* [MATERIAL SHOWN]
* begin *
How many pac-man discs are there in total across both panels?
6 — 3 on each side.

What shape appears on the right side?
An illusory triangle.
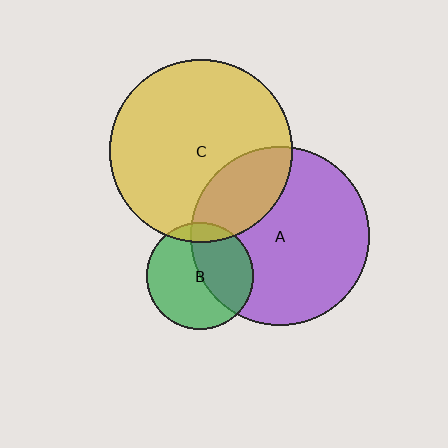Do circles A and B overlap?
Yes.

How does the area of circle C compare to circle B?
Approximately 2.9 times.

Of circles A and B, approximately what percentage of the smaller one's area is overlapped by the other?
Approximately 45%.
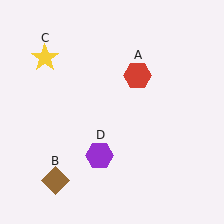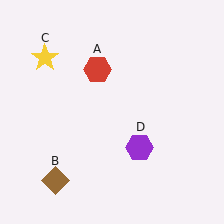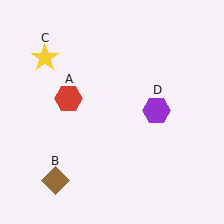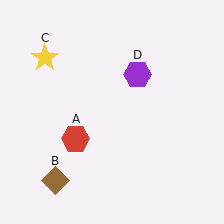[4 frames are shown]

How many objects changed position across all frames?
2 objects changed position: red hexagon (object A), purple hexagon (object D).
* end *
* [SET EXERCISE] Write out the material above once more, exactly as it reads, with no pictures.

* [EXERCISE ANSWER]
How many pac-man discs are there in total across both panels?
6 — 3 on each side.

What shape appears on the right side?
An illusory triangle.
Do circles A and B overlap?
Yes.

How does the area of circle C compare to circle B?
Approximately 2.9 times.

Of circles A and B, approximately what percentage of the smaller one's area is overlapped by the other?
Approximately 45%.
[4 frames are shown]

How many objects changed position across all frames?
2 objects changed position: red hexagon (object A), purple hexagon (object D).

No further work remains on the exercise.